* Data shown *
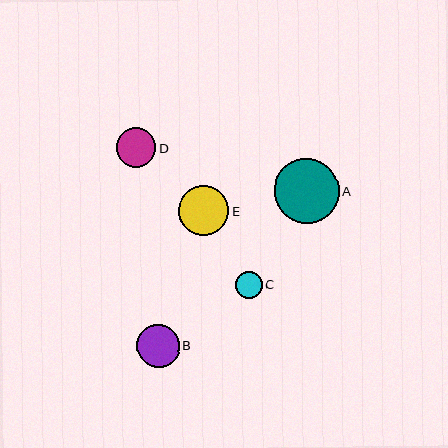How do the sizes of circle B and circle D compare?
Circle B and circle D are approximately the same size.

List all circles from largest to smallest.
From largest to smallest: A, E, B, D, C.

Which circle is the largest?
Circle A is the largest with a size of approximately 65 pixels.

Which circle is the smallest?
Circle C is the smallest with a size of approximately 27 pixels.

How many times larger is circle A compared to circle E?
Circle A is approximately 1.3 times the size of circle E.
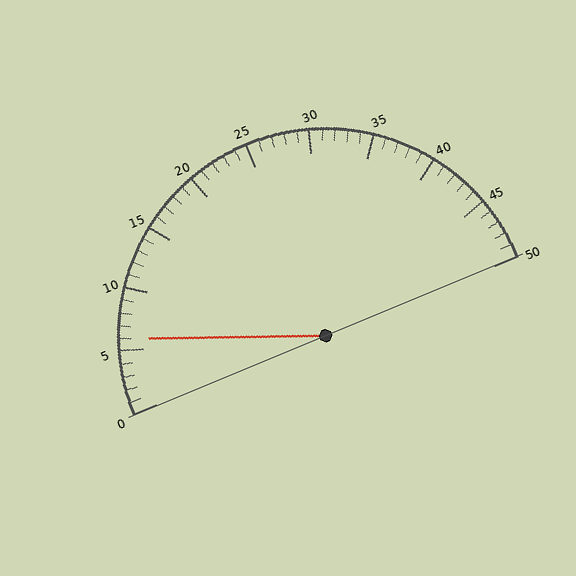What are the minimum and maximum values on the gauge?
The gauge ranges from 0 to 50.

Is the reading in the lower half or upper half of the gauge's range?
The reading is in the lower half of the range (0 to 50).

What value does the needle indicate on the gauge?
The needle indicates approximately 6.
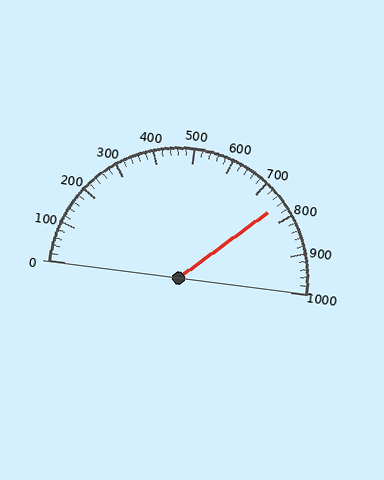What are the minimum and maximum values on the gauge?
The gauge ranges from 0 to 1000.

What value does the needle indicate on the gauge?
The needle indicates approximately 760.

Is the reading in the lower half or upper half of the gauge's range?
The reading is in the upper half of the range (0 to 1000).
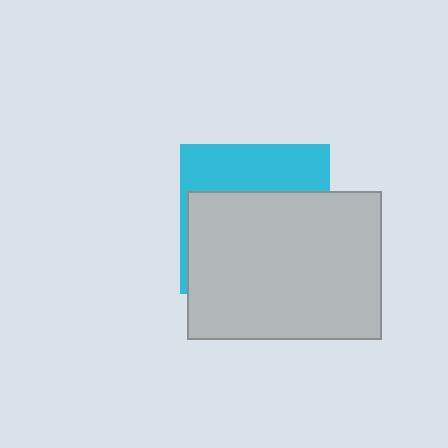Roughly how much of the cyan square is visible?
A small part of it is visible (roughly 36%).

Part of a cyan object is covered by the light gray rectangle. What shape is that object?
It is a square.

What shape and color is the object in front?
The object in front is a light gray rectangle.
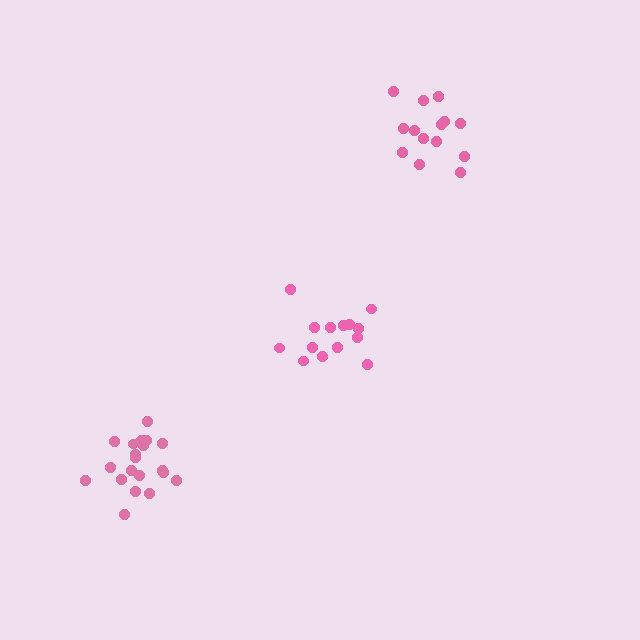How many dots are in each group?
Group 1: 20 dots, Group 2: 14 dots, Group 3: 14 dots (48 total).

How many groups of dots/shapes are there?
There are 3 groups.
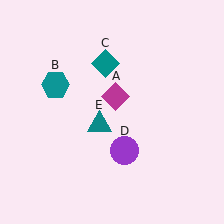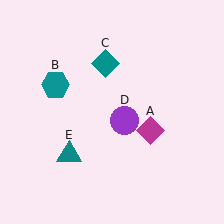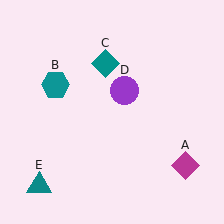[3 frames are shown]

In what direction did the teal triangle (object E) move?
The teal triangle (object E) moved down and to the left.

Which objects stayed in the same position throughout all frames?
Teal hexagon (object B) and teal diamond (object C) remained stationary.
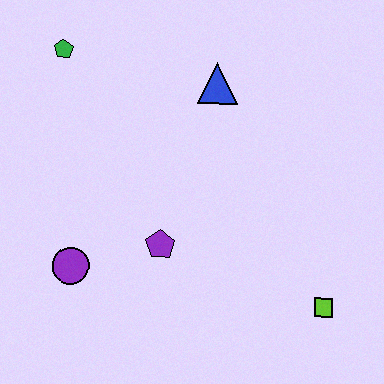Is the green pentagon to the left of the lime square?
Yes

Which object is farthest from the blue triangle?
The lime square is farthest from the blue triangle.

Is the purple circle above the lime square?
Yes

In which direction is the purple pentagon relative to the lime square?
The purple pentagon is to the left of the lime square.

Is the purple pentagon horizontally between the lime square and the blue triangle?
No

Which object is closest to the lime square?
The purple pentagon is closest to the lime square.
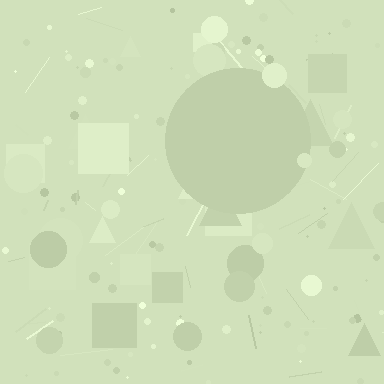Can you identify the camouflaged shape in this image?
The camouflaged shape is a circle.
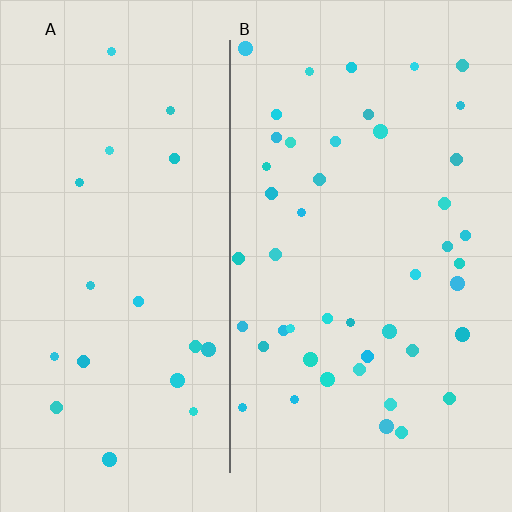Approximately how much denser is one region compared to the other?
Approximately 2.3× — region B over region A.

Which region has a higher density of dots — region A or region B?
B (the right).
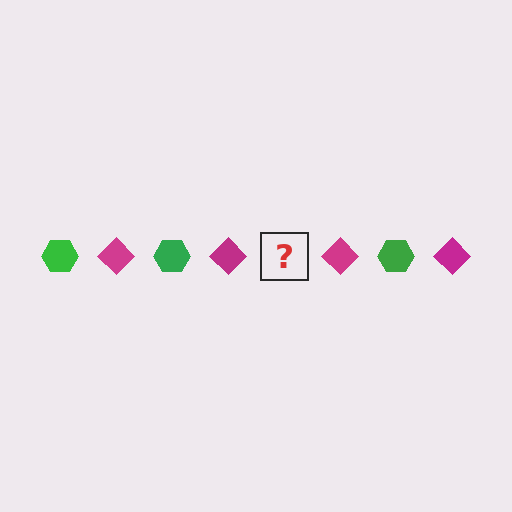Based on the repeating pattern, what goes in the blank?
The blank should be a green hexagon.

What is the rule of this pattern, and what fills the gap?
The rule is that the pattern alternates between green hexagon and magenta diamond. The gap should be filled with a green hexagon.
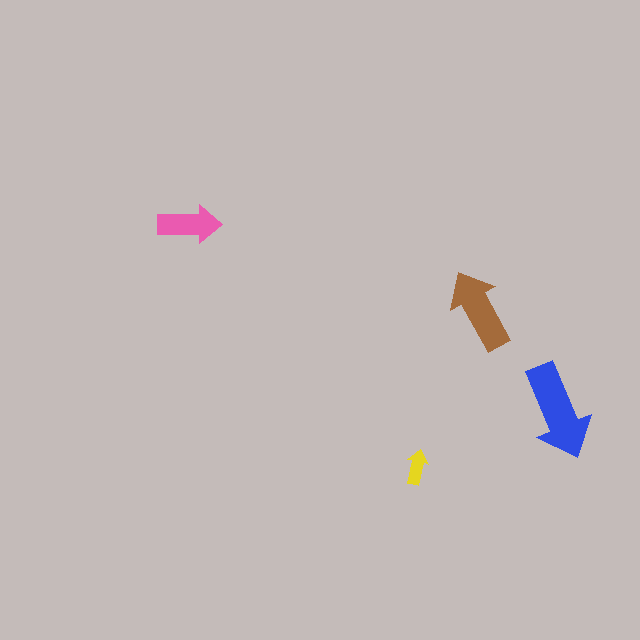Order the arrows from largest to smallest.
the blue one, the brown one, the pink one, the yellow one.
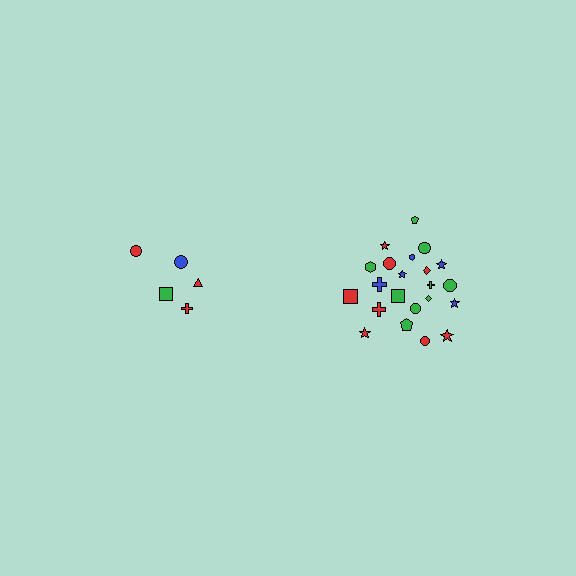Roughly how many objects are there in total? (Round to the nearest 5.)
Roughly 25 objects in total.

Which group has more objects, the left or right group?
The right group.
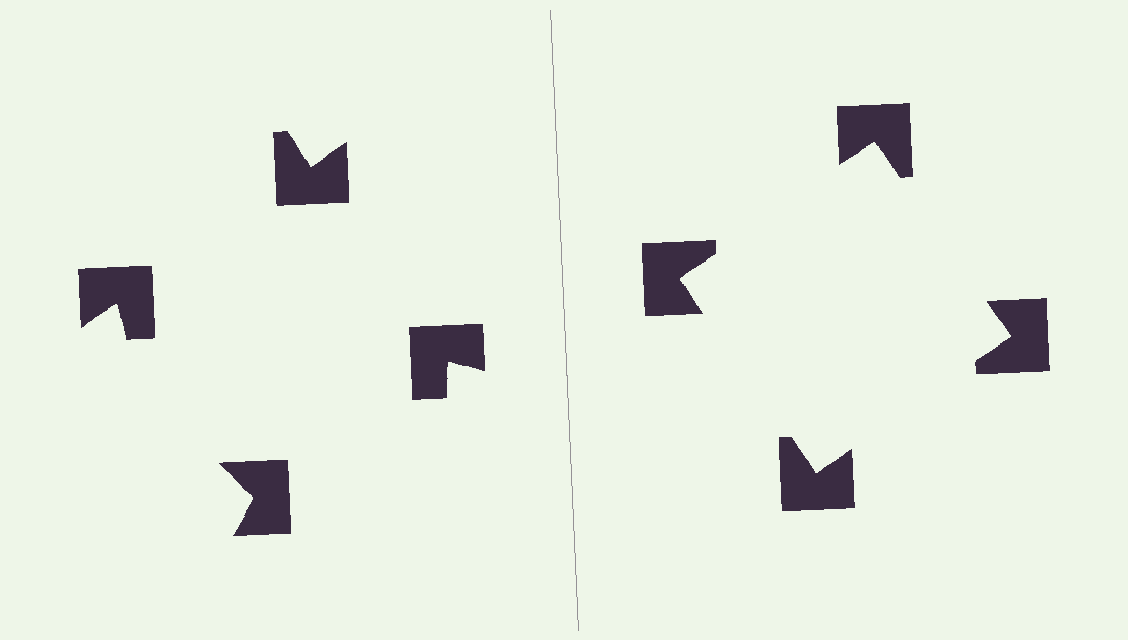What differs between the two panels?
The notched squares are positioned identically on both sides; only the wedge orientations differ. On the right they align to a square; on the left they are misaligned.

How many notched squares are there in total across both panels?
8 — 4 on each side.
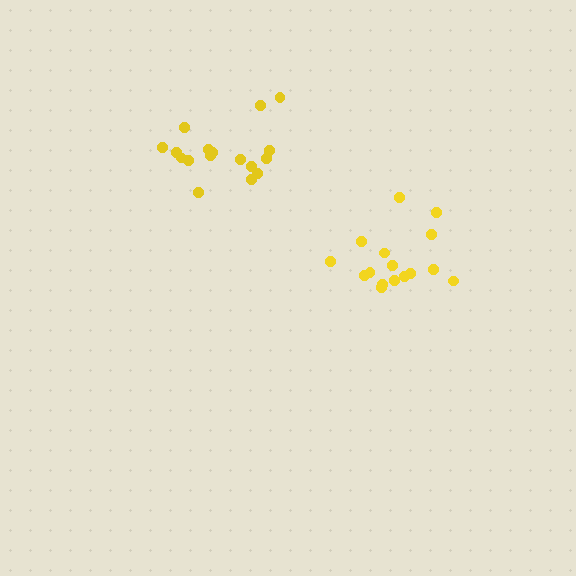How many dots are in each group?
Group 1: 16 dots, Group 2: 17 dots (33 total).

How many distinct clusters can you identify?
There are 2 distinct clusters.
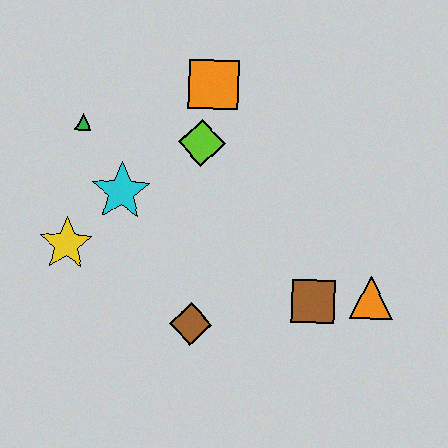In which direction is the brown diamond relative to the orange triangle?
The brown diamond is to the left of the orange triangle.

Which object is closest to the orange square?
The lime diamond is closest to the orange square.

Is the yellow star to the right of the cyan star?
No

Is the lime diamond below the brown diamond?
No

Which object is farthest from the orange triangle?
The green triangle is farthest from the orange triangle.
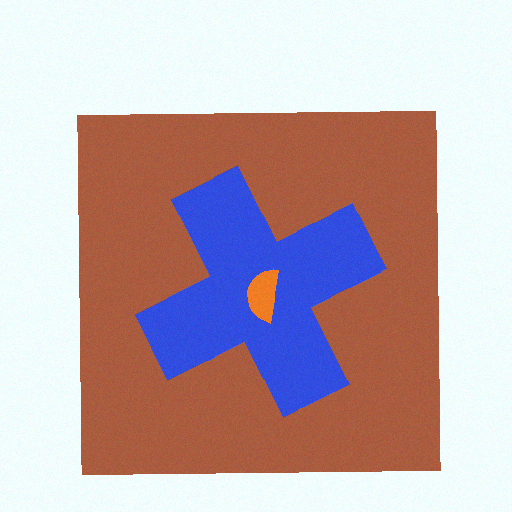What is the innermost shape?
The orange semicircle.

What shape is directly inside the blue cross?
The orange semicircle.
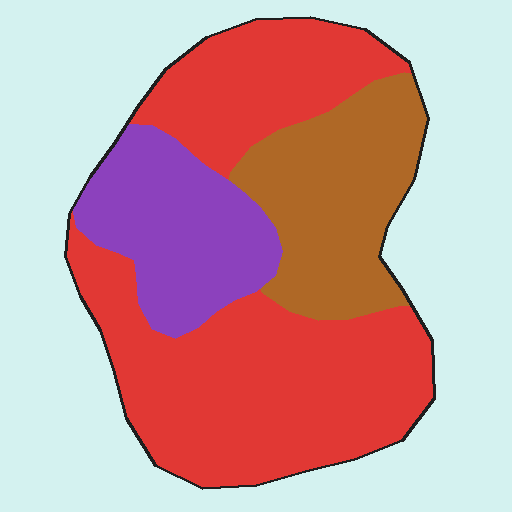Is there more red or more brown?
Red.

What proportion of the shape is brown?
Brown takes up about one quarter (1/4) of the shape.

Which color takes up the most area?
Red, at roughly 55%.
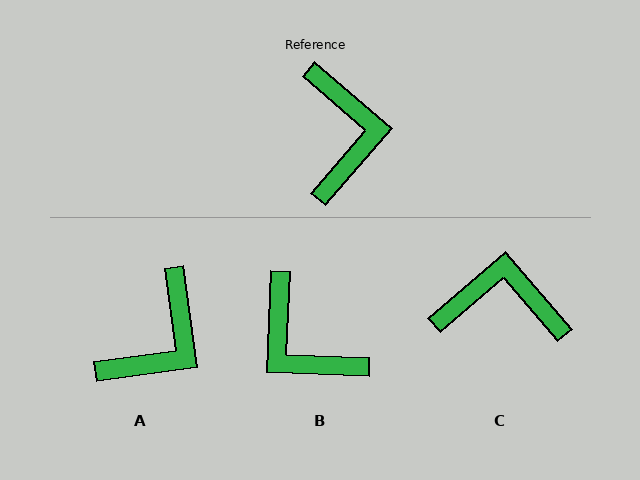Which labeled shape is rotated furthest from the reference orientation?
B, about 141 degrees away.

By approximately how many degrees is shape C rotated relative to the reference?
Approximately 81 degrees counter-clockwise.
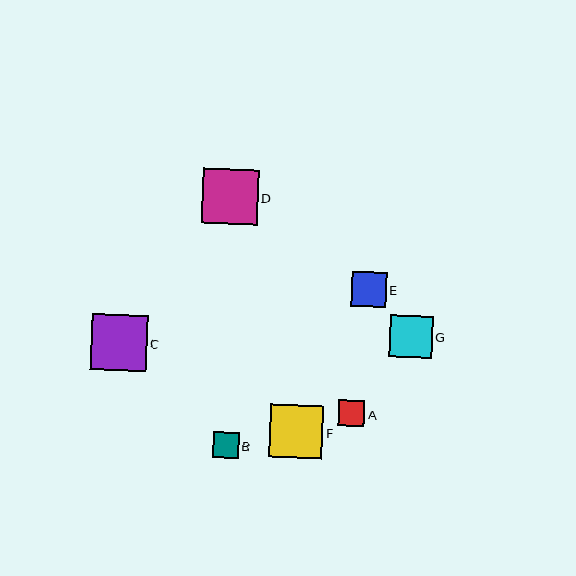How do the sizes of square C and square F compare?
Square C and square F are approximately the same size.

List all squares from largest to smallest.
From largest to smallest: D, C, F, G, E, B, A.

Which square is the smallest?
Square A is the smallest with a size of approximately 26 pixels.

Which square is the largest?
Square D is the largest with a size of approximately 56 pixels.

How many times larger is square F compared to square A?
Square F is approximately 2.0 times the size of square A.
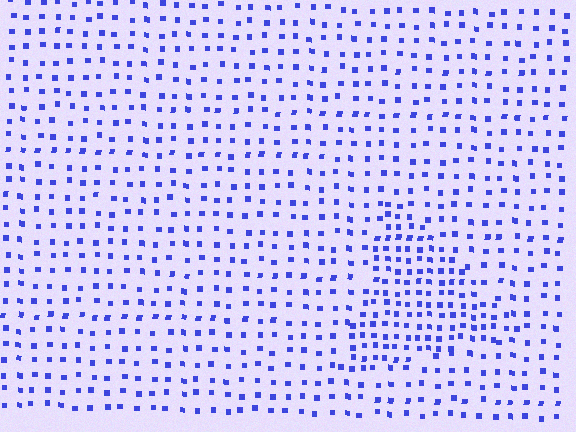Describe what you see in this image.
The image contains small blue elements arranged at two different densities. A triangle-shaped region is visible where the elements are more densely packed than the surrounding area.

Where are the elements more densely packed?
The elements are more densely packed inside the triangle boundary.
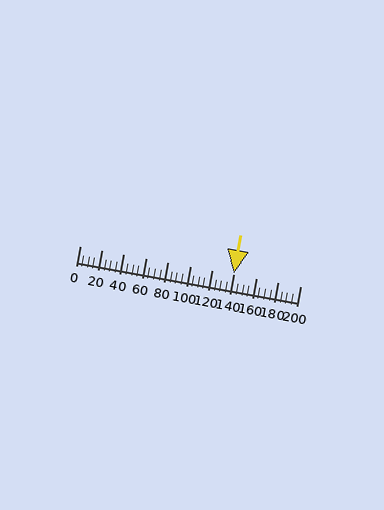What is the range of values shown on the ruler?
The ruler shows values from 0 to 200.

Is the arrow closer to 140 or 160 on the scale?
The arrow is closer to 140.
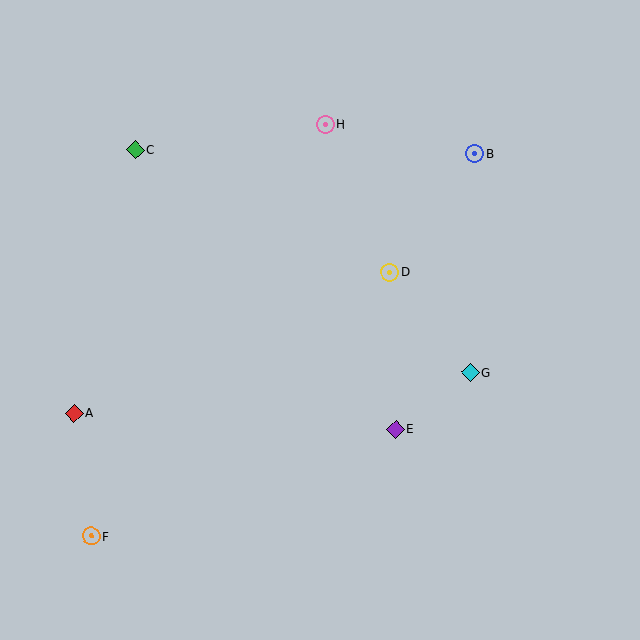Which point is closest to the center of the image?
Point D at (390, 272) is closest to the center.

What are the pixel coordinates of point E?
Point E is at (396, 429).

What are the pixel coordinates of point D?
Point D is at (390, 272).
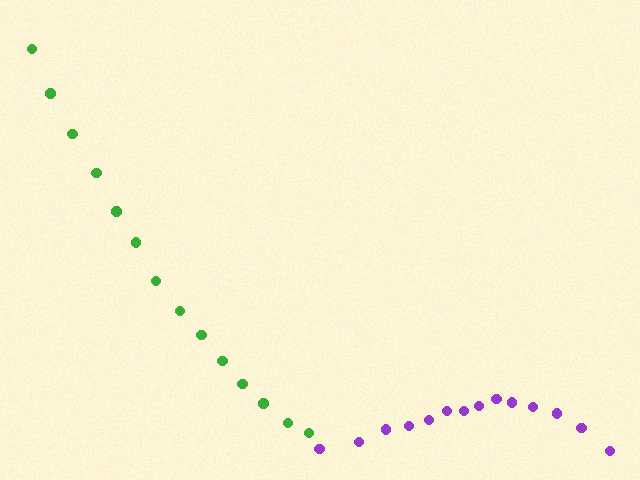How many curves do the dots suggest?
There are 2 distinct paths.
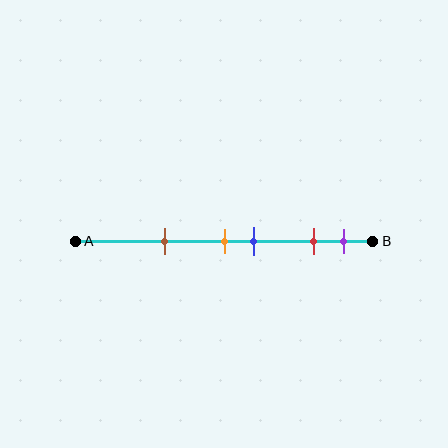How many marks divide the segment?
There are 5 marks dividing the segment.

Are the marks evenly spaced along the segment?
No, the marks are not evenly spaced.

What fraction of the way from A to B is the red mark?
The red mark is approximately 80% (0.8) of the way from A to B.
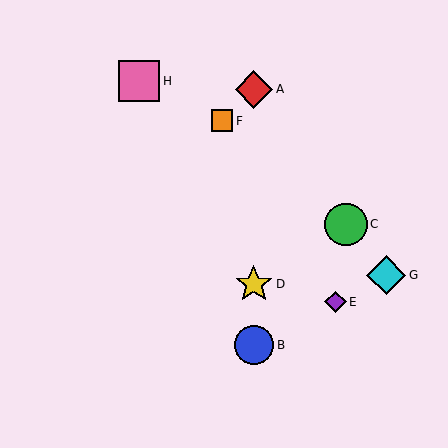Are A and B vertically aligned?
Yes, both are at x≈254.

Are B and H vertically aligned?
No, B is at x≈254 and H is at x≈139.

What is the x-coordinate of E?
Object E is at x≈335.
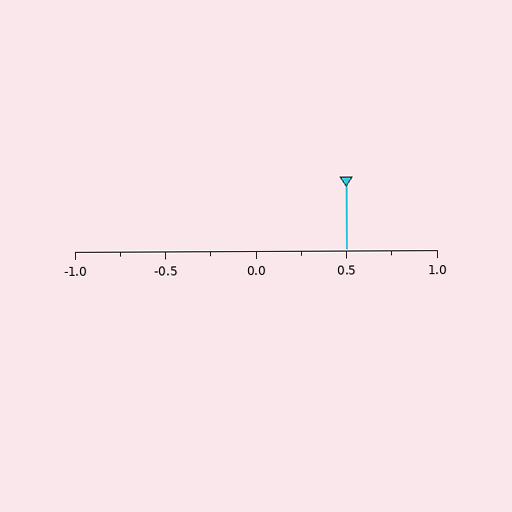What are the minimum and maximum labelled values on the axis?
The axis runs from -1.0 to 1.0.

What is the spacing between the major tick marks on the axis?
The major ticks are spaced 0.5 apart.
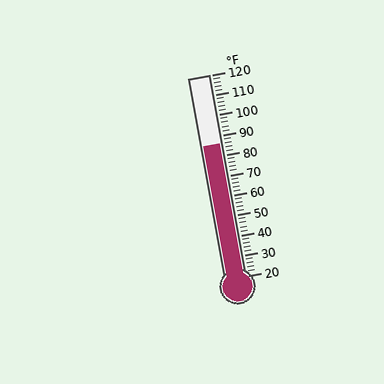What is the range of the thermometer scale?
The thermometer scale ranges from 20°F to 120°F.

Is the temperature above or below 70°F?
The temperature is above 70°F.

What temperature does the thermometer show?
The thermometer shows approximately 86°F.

* Set problem *
The lines to repeat start at the one holding "What is the range of values" and run through the last line of the records above; write them out exactly, both ends included, but not the pictures.

* Task response *
What is the range of values shown on the ruler?
The ruler shows values from 0 to 200.

Is the arrow closer to 140 or 160 on the scale?
The arrow is closer to 140.
Which point is closest to the center of the image?
Point D at (390, 272) is closest to the center.

What are the pixel coordinates of point E?
Point E is at (396, 429).

What are the pixel coordinates of point D?
Point D is at (390, 272).
How many curves do the dots suggest?
There are 2 distinct paths.
How many marks divide the segment?
There are 5 marks dividing the segment.

Are the marks evenly spaced along the segment?
No, the marks are not evenly spaced.

What fraction of the way from A to B is the red mark?
The red mark is approximately 80% (0.8) of the way from A to B.
Are A and B vertically aligned?
Yes, both are at x≈254.

Are B and H vertically aligned?
No, B is at x≈254 and H is at x≈139.

What is the x-coordinate of E?
Object E is at x≈335.
What are the minimum and maximum labelled values on the axis?
The axis runs from -1.0 to 1.0.

What is the spacing between the major tick marks on the axis?
The major ticks are spaced 0.5 apart.
What is the range of the thermometer scale?
The thermometer scale ranges from 20°F to 120°F.

Is the temperature above or below 70°F?
The temperature is above 70°F.

What temperature does the thermometer show?
The thermometer shows approximately 86°F.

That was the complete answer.